Generated geometry question items:
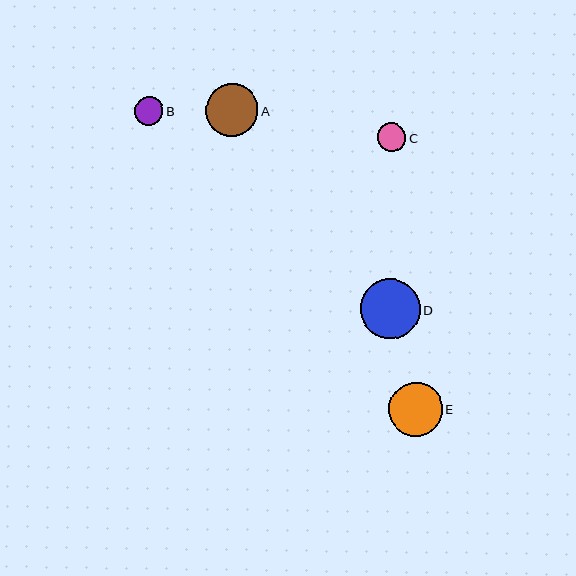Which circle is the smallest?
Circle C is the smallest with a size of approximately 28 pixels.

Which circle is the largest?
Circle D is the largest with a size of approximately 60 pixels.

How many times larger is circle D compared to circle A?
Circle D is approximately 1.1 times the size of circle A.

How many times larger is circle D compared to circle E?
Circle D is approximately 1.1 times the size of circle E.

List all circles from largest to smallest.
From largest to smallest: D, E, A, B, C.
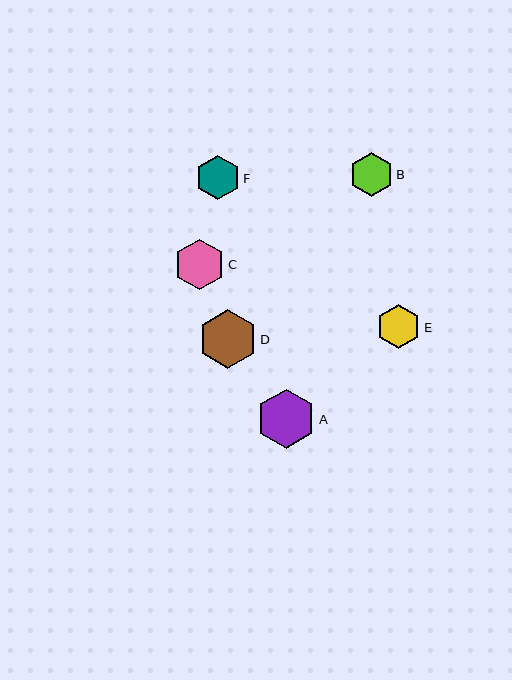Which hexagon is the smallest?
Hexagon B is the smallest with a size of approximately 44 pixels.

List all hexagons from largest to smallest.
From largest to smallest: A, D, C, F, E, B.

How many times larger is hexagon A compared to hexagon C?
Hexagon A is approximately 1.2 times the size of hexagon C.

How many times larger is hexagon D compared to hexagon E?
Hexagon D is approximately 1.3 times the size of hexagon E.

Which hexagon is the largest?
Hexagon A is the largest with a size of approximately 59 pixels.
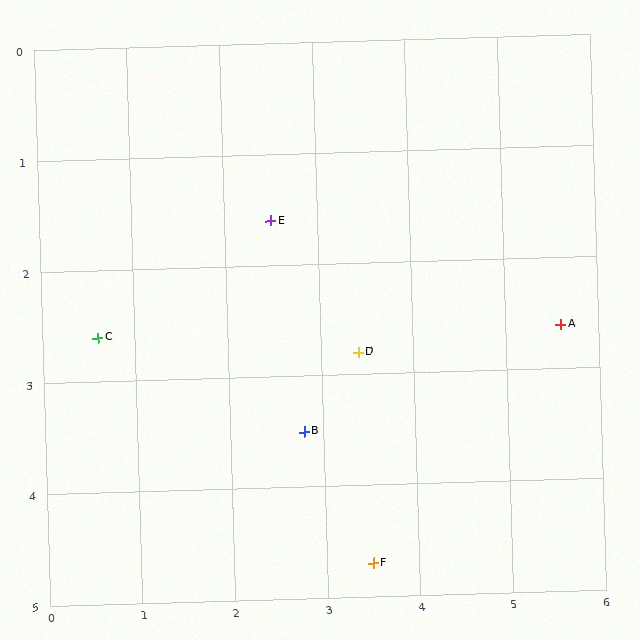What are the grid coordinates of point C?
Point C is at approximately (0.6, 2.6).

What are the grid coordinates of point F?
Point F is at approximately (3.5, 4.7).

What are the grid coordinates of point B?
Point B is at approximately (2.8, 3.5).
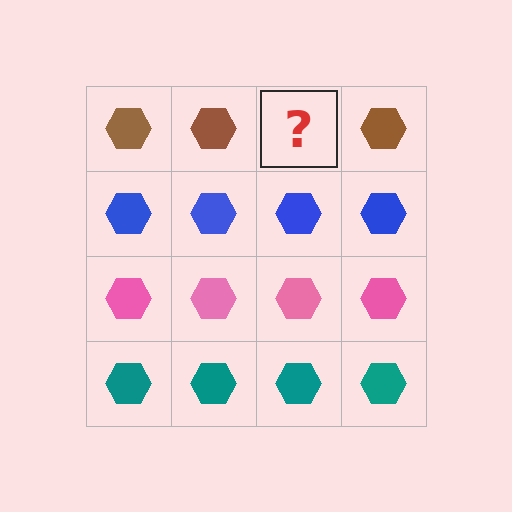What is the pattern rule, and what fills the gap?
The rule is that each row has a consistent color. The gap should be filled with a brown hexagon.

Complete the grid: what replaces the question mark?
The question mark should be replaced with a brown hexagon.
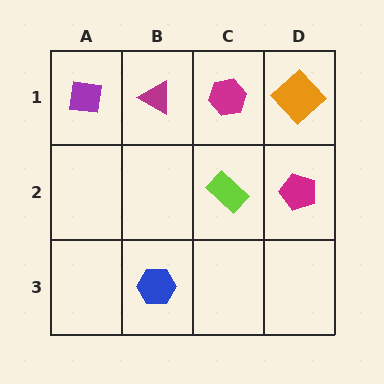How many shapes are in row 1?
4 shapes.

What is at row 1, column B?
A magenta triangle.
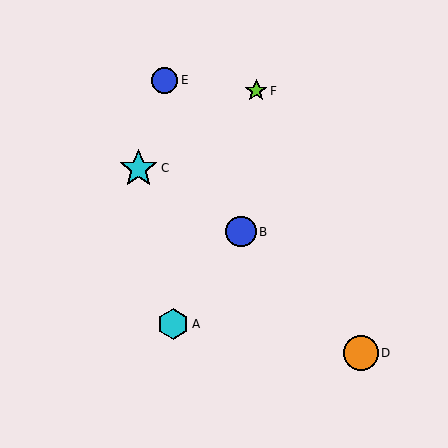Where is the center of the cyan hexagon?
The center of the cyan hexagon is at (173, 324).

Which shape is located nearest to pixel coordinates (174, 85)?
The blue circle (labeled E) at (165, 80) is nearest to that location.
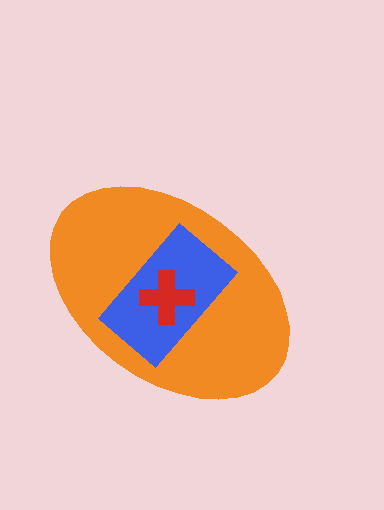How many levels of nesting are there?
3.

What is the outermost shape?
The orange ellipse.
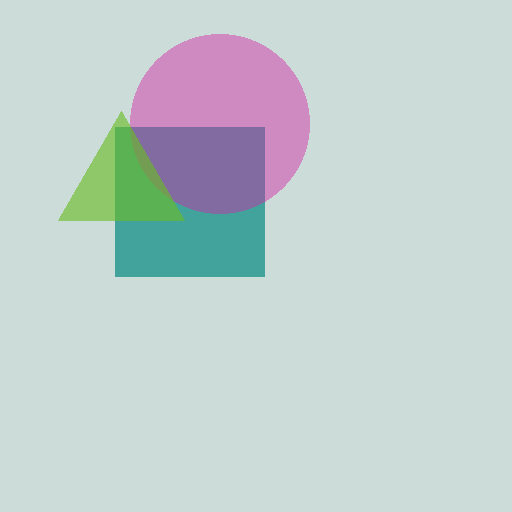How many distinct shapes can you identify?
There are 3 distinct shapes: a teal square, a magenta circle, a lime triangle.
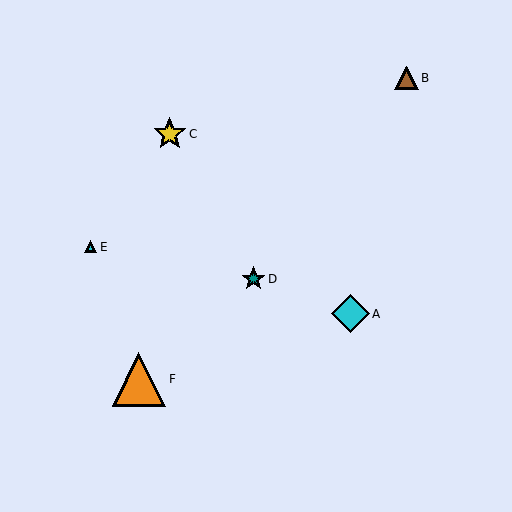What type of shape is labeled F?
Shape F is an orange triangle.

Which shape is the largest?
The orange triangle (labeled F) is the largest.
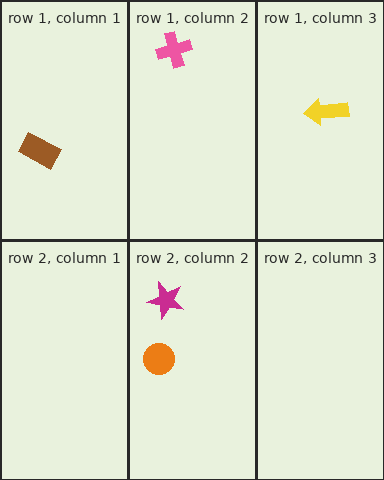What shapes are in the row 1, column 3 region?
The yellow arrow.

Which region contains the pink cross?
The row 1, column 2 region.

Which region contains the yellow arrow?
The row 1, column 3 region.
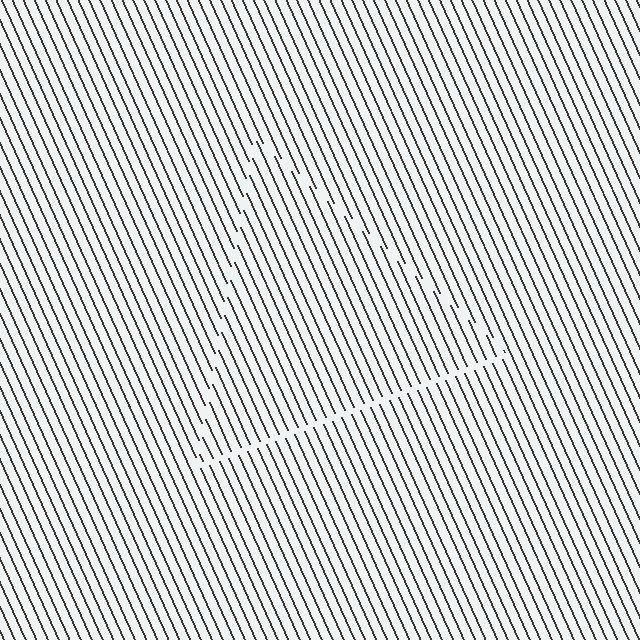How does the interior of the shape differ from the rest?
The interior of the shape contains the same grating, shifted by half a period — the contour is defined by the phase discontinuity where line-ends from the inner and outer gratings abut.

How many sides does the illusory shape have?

» **Exercise**:
All of the data needs repeating exactly, but the pictures do not.

» **Written response**:
Which circle is the smallest?
Circle C is the smallest with a size of approximately 28 pixels.

Which circle is the largest?
Circle D is the largest with a size of approximately 60 pixels.

How many times larger is circle D compared to circle A?
Circle D is approximately 1.1 times the size of circle A.

How many times larger is circle D compared to circle E?
Circle D is approximately 1.1 times the size of circle E.

List all circles from largest to smallest.
From largest to smallest: D, E, A, B, C.
Which hexagon is the smallest?
Hexagon B is the smallest with a size of approximately 44 pixels.

List all hexagons from largest to smallest.
From largest to smallest: A, D, C, F, E, B.

How many times larger is hexagon A compared to hexagon C?
Hexagon A is approximately 1.2 times the size of hexagon C.

How many times larger is hexagon D compared to hexagon E?
Hexagon D is approximately 1.3 times the size of hexagon E.

Which hexagon is the largest?
Hexagon A is the largest with a size of approximately 59 pixels.
What are the grid coordinates of point C?
Point C is at approximately (0.6, 2.6).

What are the grid coordinates of point F?
Point F is at approximately (3.5, 4.7).

What are the grid coordinates of point B?
Point B is at approximately (2.8, 3.5).
What is the pattern rule, and what fills the gap?
The rule is that each row has a consistent color. The gap should be filled with a brown hexagon.

Complete the grid: what replaces the question mark?
The question mark should be replaced with a brown hexagon.
How many shapes are in row 1?
4 shapes.

What is at row 1, column B?
A magenta triangle.
Where is the center of the cyan hexagon?
The center of the cyan hexagon is at (173, 324).

Which shape is located nearest to pixel coordinates (174, 85)?
The blue circle (labeled E) at (165, 80) is nearest to that location.
How many levels of nesting are there?
3.

What is the outermost shape?
The orange ellipse.
How many distinct shapes can you identify?
There are 3 distinct shapes: a teal square, a magenta circle, a lime triangle.
What type of shape is labeled F?
Shape F is an orange triangle.

Which shape is the largest?
The orange triangle (labeled F) is the largest.
What shapes are in the row 1, column 3 region?
The yellow arrow.

Which region contains the pink cross?
The row 1, column 2 region.

Which region contains the yellow arrow?
The row 1, column 3 region.
How does the interior of the shape differ from the rest?
The interior of the shape contains the same grating, shifted by half a period — the contour is defined by the phase discontinuity where line-ends from the inner and outer gratings abut.

How many sides does the illusory shape have?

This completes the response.